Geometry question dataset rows
◆ ◆ ◆

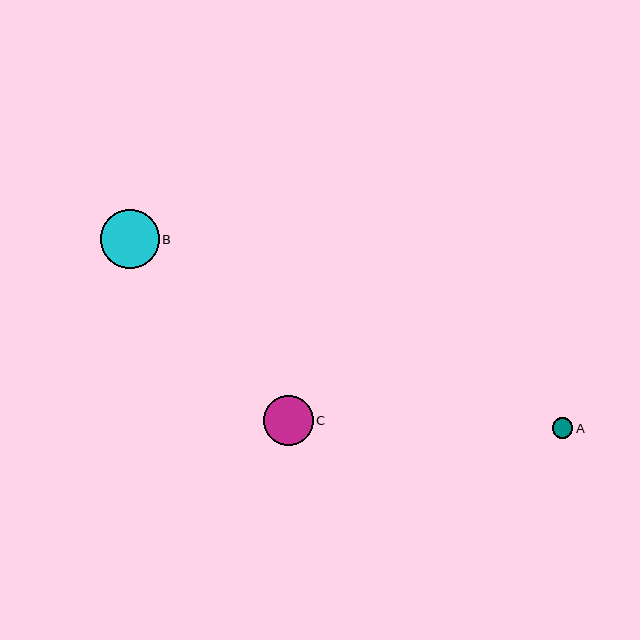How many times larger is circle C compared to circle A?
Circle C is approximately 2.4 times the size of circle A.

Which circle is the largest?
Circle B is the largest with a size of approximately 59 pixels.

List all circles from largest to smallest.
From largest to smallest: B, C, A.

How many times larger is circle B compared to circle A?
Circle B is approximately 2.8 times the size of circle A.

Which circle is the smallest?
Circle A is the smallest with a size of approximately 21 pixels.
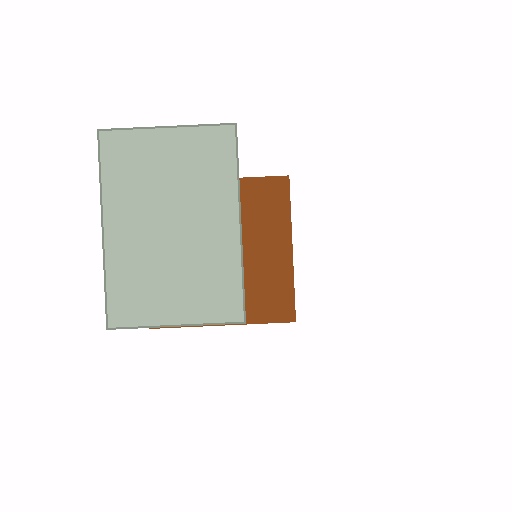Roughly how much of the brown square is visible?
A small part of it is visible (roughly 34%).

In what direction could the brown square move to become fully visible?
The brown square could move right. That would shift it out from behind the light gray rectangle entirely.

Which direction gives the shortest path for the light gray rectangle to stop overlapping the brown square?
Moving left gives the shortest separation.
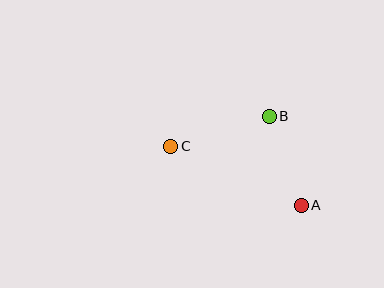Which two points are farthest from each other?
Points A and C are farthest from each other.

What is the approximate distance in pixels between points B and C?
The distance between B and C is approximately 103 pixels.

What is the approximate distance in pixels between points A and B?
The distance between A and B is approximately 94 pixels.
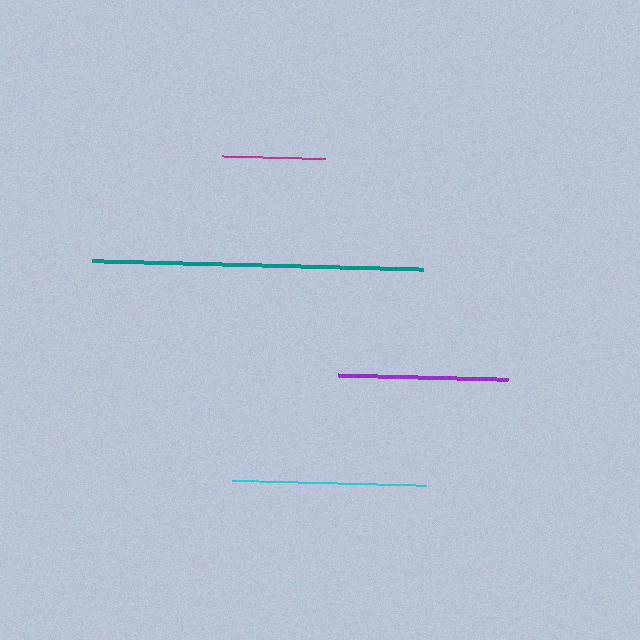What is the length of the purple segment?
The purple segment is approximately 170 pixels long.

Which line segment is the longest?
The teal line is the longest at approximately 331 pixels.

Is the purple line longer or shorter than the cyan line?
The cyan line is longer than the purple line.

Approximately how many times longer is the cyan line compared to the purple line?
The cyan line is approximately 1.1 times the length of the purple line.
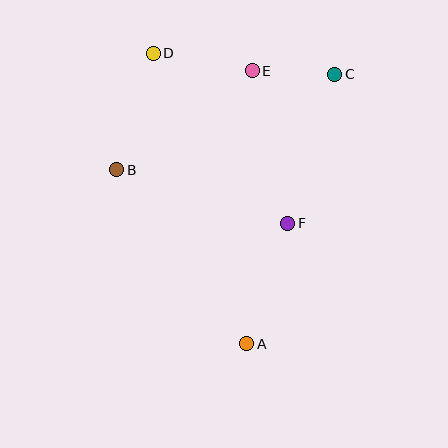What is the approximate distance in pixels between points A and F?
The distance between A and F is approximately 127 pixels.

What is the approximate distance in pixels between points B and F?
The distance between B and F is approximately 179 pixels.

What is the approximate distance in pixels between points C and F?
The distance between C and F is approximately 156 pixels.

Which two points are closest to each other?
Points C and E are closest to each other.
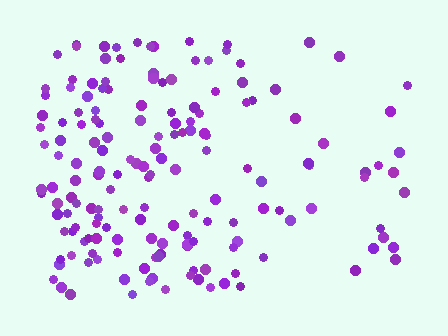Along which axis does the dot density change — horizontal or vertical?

◆ ◆ ◆

• Written problem:
In the records above, locate the line containing "Which two points are closest to each other?", then copy exactly that line and every line after it through the end, omitting pictures.

• Reply:
Which two points are closest to each other?
Points C and E are closest to each other.
Along which axis does the dot density change — horizontal or vertical?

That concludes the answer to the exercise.